> **TASK DESCRIPTION**
Reproduce every entry below precisely; do not include the pictures.

> **TASK MATERIAL**
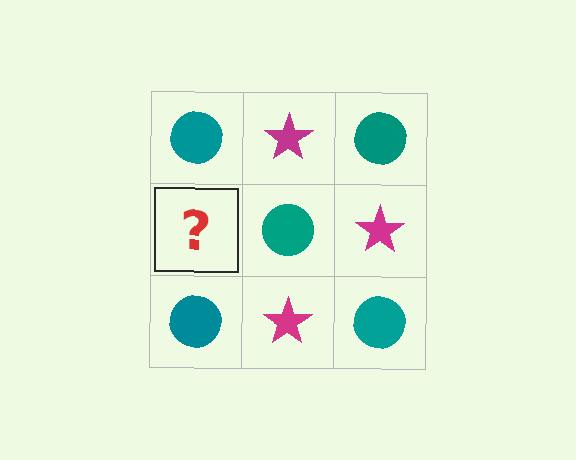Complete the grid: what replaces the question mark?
The question mark should be replaced with a magenta star.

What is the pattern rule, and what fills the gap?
The rule is that it alternates teal circle and magenta star in a checkerboard pattern. The gap should be filled with a magenta star.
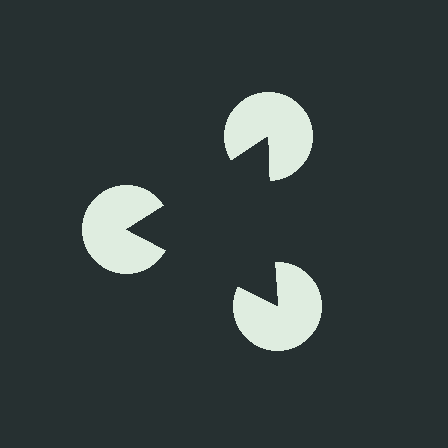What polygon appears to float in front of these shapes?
An illusory triangle — its edges are inferred from the aligned wedge cuts in the pac-man discs, not physically drawn.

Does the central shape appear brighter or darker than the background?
It typically appears slightly darker than the background, even though no actual brightness change is drawn.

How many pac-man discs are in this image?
There are 3 — one at each vertex of the illusory triangle.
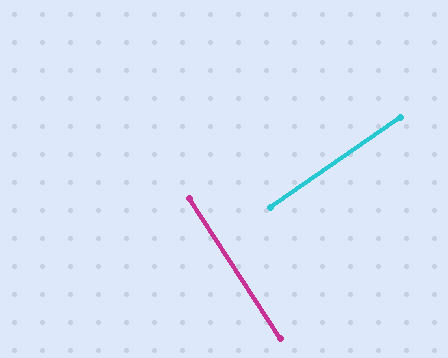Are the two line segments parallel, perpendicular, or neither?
Perpendicular — they meet at approximately 88°.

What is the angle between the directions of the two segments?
Approximately 88 degrees.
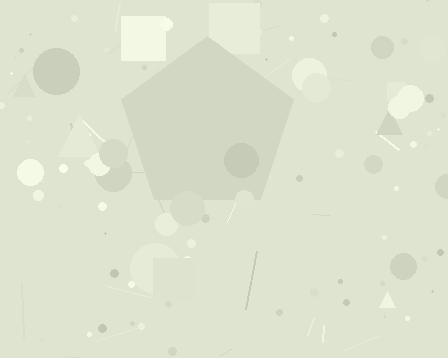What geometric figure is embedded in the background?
A pentagon is embedded in the background.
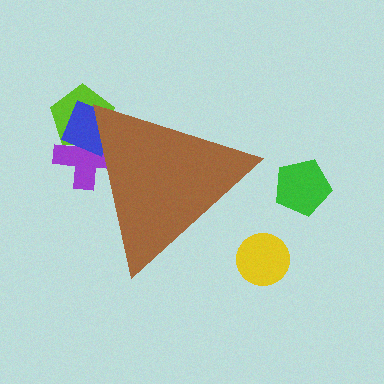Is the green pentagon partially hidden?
No, the green pentagon is fully visible.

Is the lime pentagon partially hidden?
Yes, the lime pentagon is partially hidden behind the brown triangle.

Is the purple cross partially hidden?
Yes, the purple cross is partially hidden behind the brown triangle.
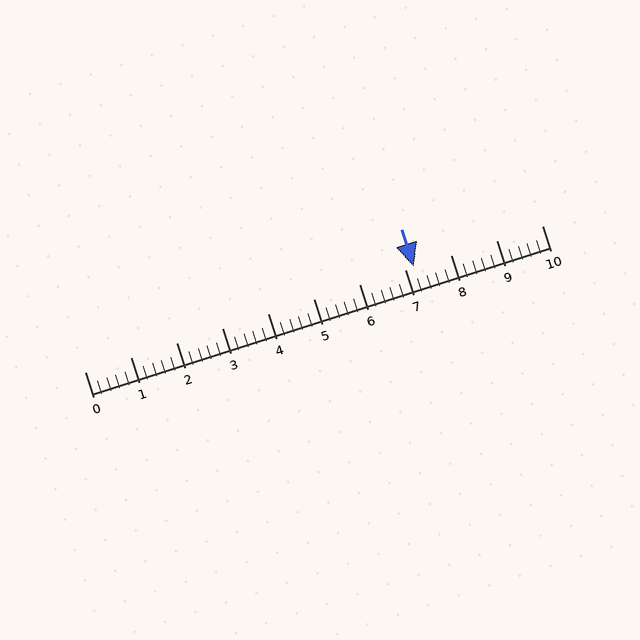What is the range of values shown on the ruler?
The ruler shows values from 0 to 10.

> **EXPECTED OUTPUT**
Complete the grid: what replaces the question mark?
The question mark should be replaced with a magenta star.

What is the pattern rule, and what fills the gap?
The rule is that it alternates teal circle and magenta star in a checkerboard pattern. The gap should be filled with a magenta star.
What polygon appears to float in front of these shapes?
An illusory triangle — its edges are inferred from the aligned wedge cuts in the pac-man discs, not physically drawn.

Does the central shape appear brighter or darker than the background?
It typically appears slightly darker than the background, even though no actual brightness change is drawn.

How many pac-man discs are in this image?
There are 3 — one at each vertex of the illusory triangle.
Are the two line segments parallel, perpendicular, or neither?
Perpendicular — they meet at approximately 88°.

What is the angle between the directions of the two segments?
Approximately 88 degrees.
What geometric figure is embedded in the background?
A pentagon is embedded in the background.
Is the green pentagon partially hidden?
No, the green pentagon is fully visible.

Is the lime pentagon partially hidden?
Yes, the lime pentagon is partially hidden behind the brown triangle.

Is the purple cross partially hidden?
Yes, the purple cross is partially hidden behind the brown triangle.
What is the range of values shown on the ruler?
The ruler shows values from 0 to 10.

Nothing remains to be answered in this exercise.